- [Objective]: Take the line containing "How many objects are in the left group?" and every line after it to the end of the records, and copy them exactly, excluding pictures.
○ ○ ○ ○ ○ ○ ○
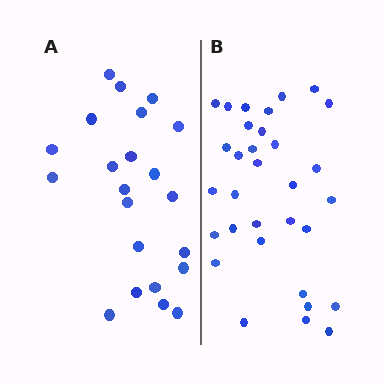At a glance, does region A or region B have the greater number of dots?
Region B (the right region) has more dots.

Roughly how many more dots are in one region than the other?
Region B has roughly 10 or so more dots than region A.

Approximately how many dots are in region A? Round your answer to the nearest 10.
About 20 dots. (The exact count is 22, which rounds to 20.)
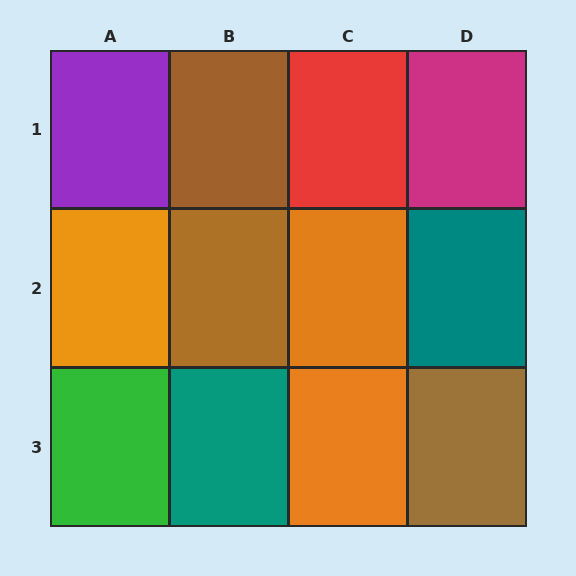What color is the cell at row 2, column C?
Orange.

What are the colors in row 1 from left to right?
Purple, brown, red, magenta.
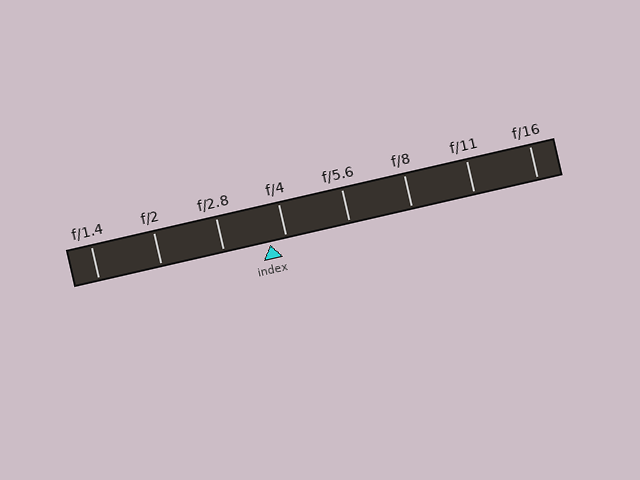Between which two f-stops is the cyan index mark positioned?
The index mark is between f/2.8 and f/4.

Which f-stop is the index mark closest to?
The index mark is closest to f/4.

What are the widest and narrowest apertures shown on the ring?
The widest aperture shown is f/1.4 and the narrowest is f/16.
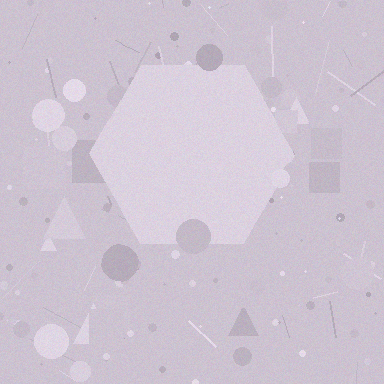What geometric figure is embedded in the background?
A hexagon is embedded in the background.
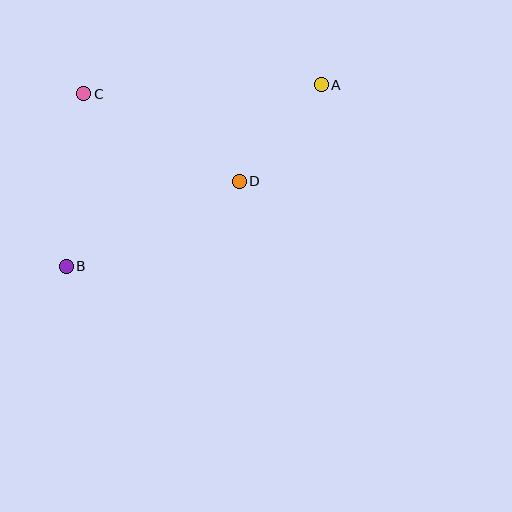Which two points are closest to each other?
Points A and D are closest to each other.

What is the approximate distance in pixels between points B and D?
The distance between B and D is approximately 193 pixels.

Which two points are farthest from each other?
Points A and B are farthest from each other.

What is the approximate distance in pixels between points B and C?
The distance between B and C is approximately 173 pixels.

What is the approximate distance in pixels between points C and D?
The distance between C and D is approximately 178 pixels.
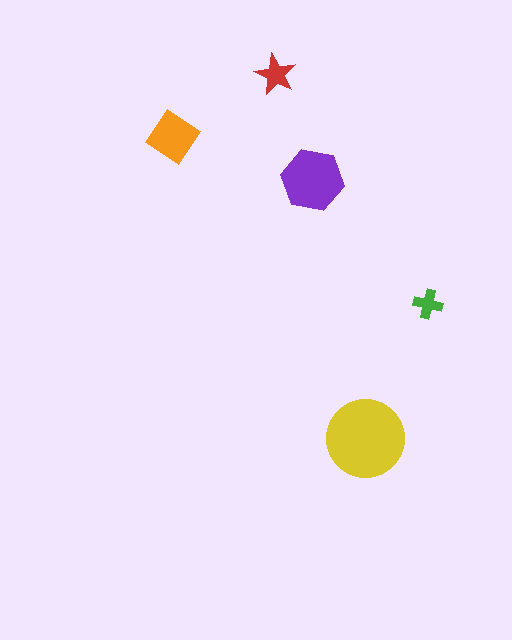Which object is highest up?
The red star is topmost.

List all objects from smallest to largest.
The green cross, the red star, the orange diamond, the purple hexagon, the yellow circle.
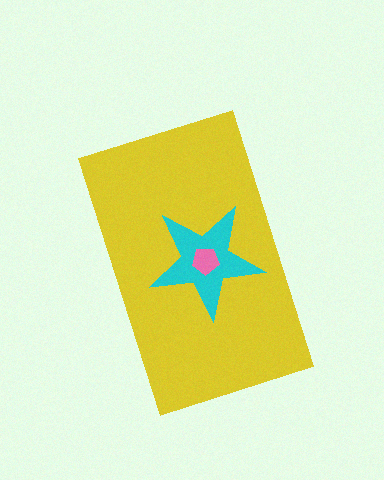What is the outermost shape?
The yellow rectangle.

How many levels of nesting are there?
3.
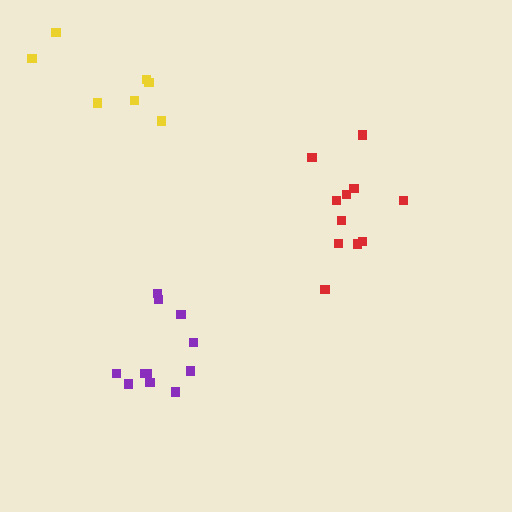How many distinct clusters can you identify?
There are 3 distinct clusters.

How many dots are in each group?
Group 1: 11 dots, Group 2: 7 dots, Group 3: 11 dots (29 total).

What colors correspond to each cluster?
The clusters are colored: purple, yellow, red.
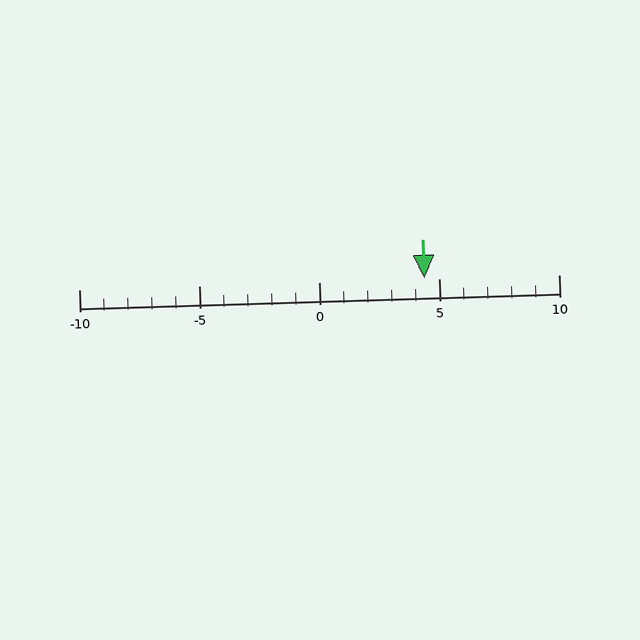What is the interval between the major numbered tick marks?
The major tick marks are spaced 5 units apart.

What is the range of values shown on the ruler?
The ruler shows values from -10 to 10.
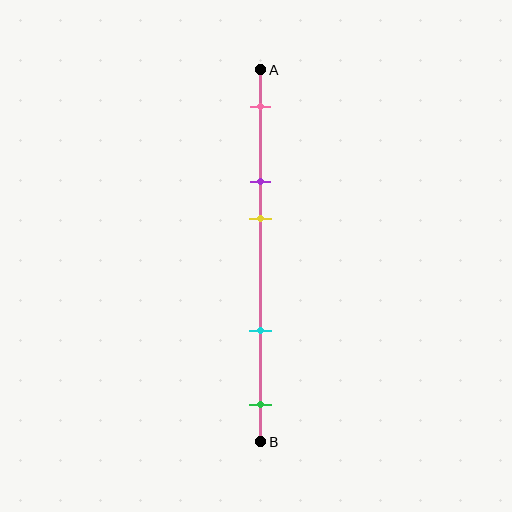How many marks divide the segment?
There are 5 marks dividing the segment.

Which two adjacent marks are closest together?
The purple and yellow marks are the closest adjacent pair.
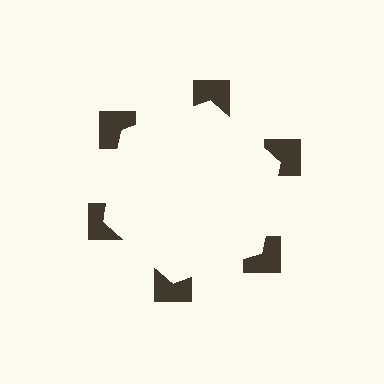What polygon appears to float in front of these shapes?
An illusory hexagon — its edges are inferred from the aligned wedge cuts in the notched squares, not physically drawn.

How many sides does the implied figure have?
6 sides.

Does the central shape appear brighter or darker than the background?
It typically appears slightly brighter than the background, even though no actual brightness change is drawn.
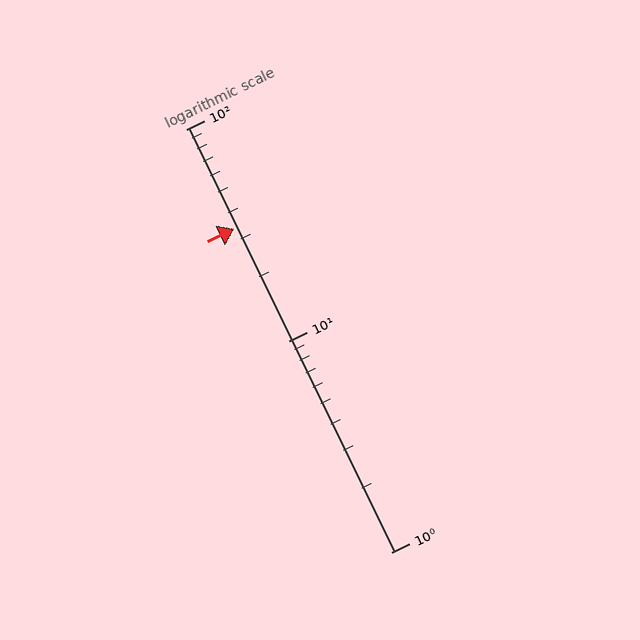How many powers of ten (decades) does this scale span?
The scale spans 2 decades, from 1 to 100.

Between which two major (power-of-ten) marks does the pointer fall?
The pointer is between 10 and 100.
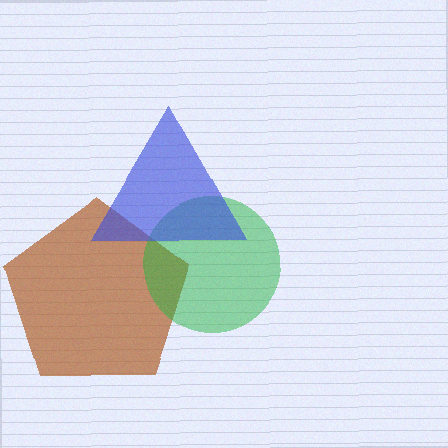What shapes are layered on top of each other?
The layered shapes are: a brown pentagon, a green circle, a blue triangle.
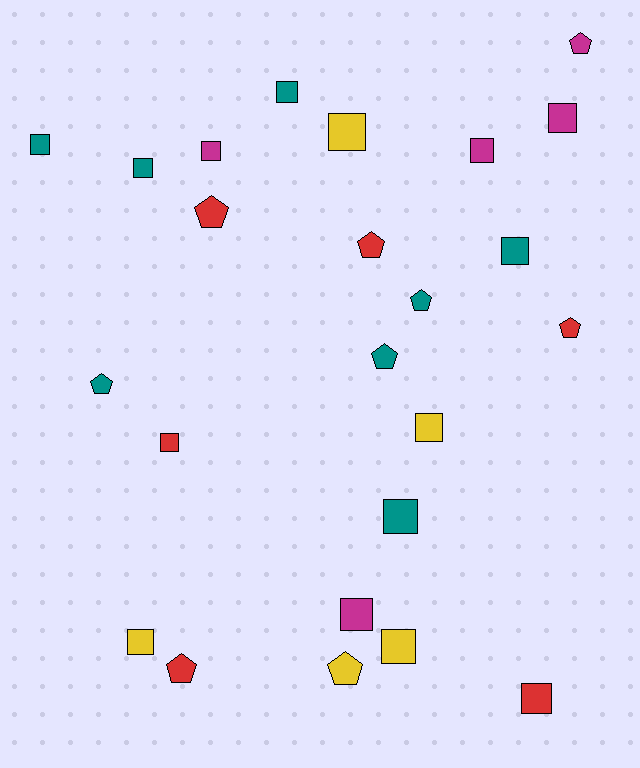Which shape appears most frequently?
Square, with 15 objects.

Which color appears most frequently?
Teal, with 8 objects.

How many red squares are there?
There are 2 red squares.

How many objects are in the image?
There are 24 objects.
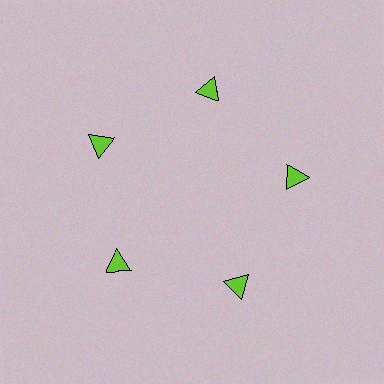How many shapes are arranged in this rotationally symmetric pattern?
There are 5 shapes, arranged in 5 groups of 1.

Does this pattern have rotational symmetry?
Yes, this pattern has 5-fold rotational symmetry. It looks the same after rotating 72 degrees around the center.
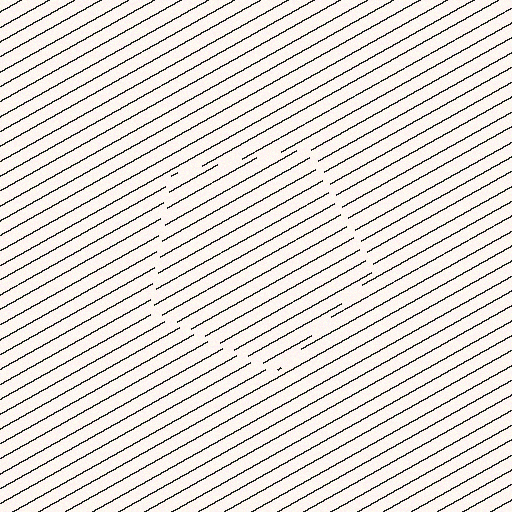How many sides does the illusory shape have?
5 sides — the line-ends trace a pentagon.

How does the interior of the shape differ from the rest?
The interior of the shape contains the same grating, shifted by half a period — the contour is defined by the phase discontinuity where line-ends from the inner and outer gratings abut.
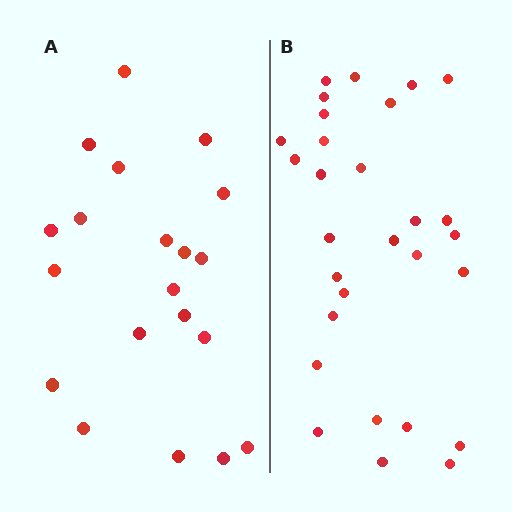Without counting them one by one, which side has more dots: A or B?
Region B (the right region) has more dots.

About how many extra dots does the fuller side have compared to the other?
Region B has roughly 8 or so more dots than region A.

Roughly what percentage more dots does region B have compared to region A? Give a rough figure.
About 45% more.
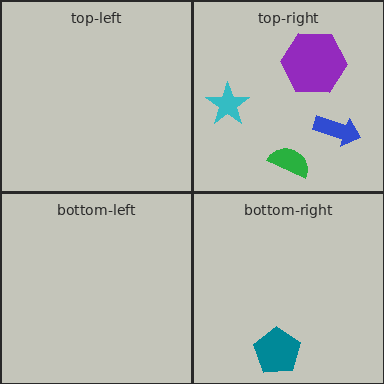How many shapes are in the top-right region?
4.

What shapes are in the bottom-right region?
The teal pentagon.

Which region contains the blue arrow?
The top-right region.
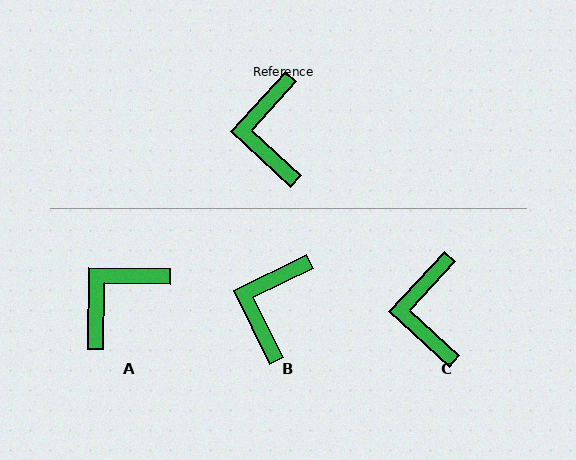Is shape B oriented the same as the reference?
No, it is off by about 21 degrees.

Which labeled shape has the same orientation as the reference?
C.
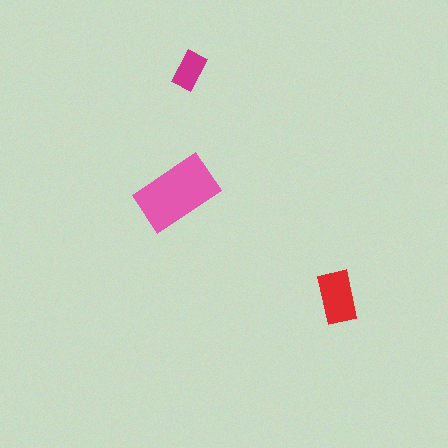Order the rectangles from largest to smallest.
the pink one, the red one, the magenta one.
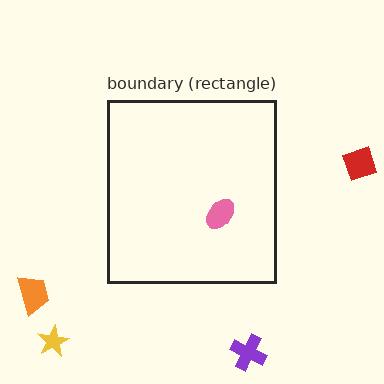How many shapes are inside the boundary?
1 inside, 4 outside.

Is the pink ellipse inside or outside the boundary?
Inside.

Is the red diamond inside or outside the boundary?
Outside.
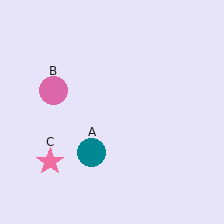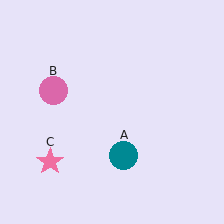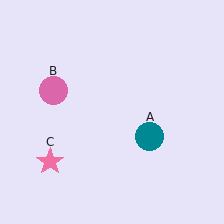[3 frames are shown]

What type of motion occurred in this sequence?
The teal circle (object A) rotated counterclockwise around the center of the scene.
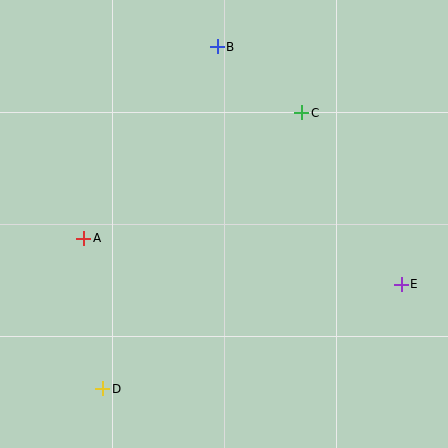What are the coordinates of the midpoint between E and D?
The midpoint between E and D is at (252, 337).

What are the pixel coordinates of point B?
Point B is at (217, 47).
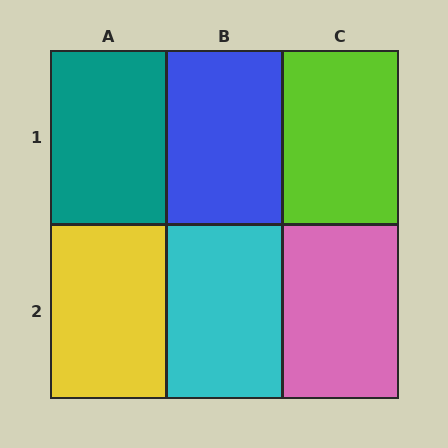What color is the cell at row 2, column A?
Yellow.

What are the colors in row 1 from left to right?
Teal, blue, lime.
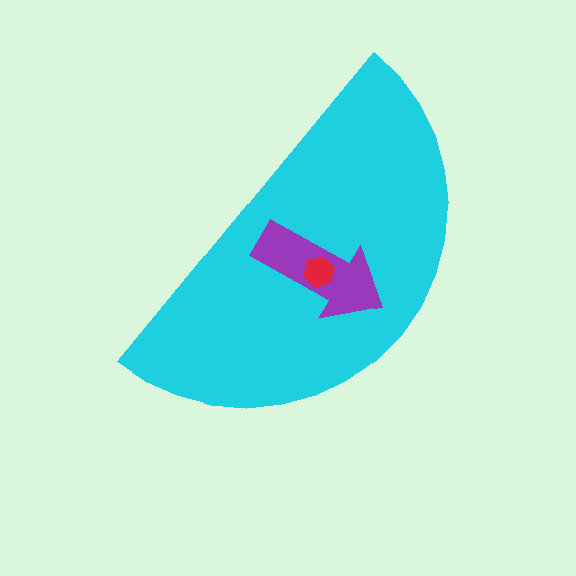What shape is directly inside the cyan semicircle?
The purple arrow.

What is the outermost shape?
The cyan semicircle.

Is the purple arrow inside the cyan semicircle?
Yes.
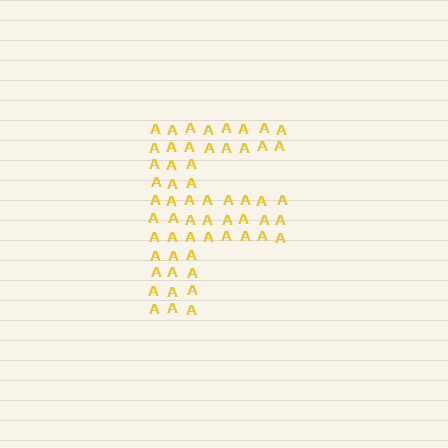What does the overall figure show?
The overall figure shows the letter F.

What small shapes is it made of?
It is made of small letter A's.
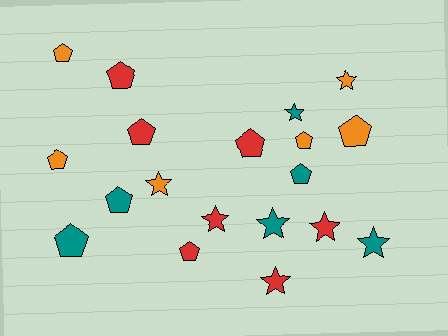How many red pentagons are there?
There are 4 red pentagons.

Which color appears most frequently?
Red, with 7 objects.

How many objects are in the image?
There are 19 objects.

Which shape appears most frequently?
Pentagon, with 11 objects.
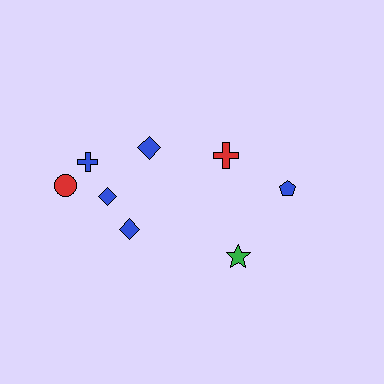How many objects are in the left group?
There are 5 objects.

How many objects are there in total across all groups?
There are 8 objects.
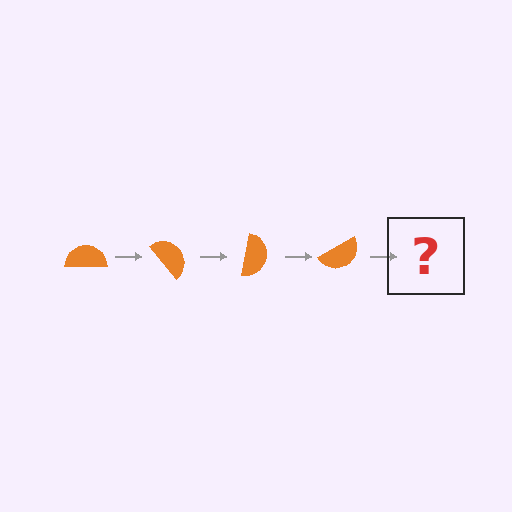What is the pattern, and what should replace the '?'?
The pattern is that the semicircle rotates 50 degrees clockwise each step. The '?' should be an orange semicircle rotated 200 degrees clockwise.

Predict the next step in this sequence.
The next step is an orange semicircle rotated 200 degrees clockwise.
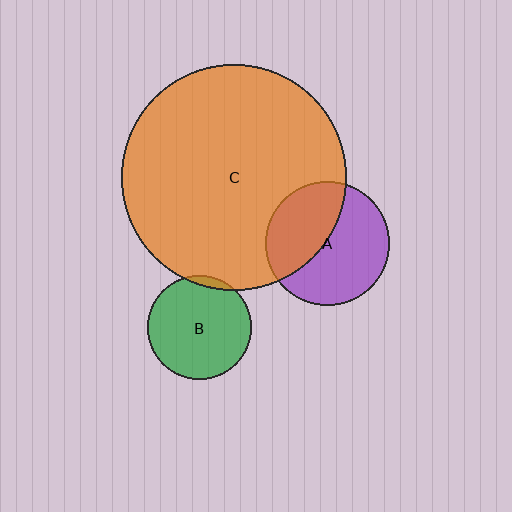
○ ○ ○ ○ ○ ○ ○
- [Task output]:
How many objects are in the left group?
There are 5 objects.

How many objects are there in total across all groups?
There are 8 objects.
What is the pattern, and what should replace the '?'?
The pattern is that the semicircle rotates 50 degrees clockwise each step. The '?' should be an orange semicircle rotated 200 degrees clockwise.

Predict the next step in this sequence.
The next step is an orange semicircle rotated 200 degrees clockwise.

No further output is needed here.